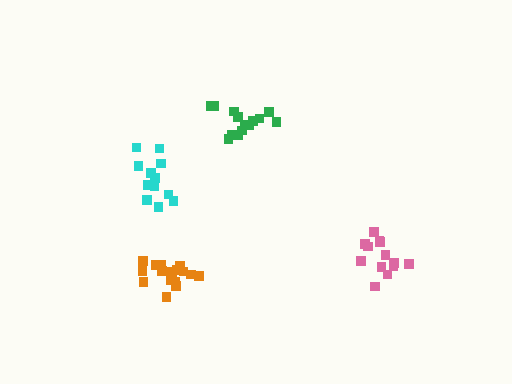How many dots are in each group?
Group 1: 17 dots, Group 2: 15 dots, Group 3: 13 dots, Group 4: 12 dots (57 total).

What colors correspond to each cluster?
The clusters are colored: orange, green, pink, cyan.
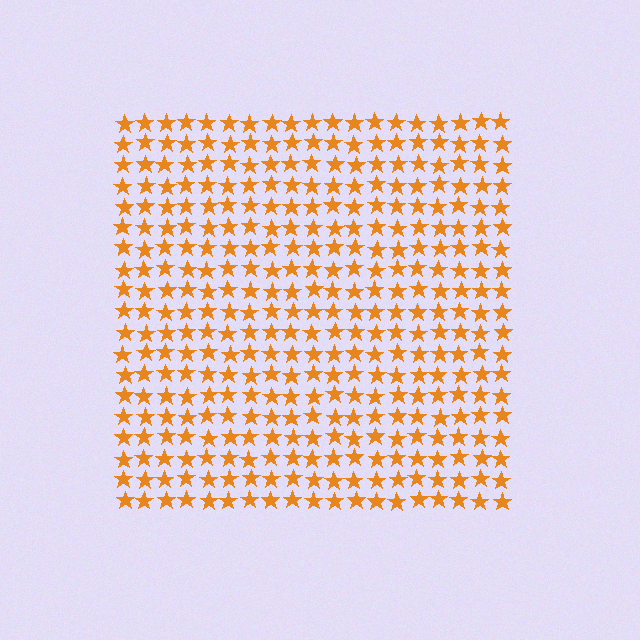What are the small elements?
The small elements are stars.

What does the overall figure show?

********

▸ Your goal: Reproduce the material above in full and without alteration, but skip all pictures.

▸ Solution below:
How many dots are in each group?
Group 1: 17 dots, Group 2: 15 dots, Group 3: 13 dots, Group 4: 12 dots (57 total).

What colors correspond to each cluster?
The clusters are colored: orange, green, pink, cyan.
What are the small elements?
The small elements are stars.

What does the overall figure show?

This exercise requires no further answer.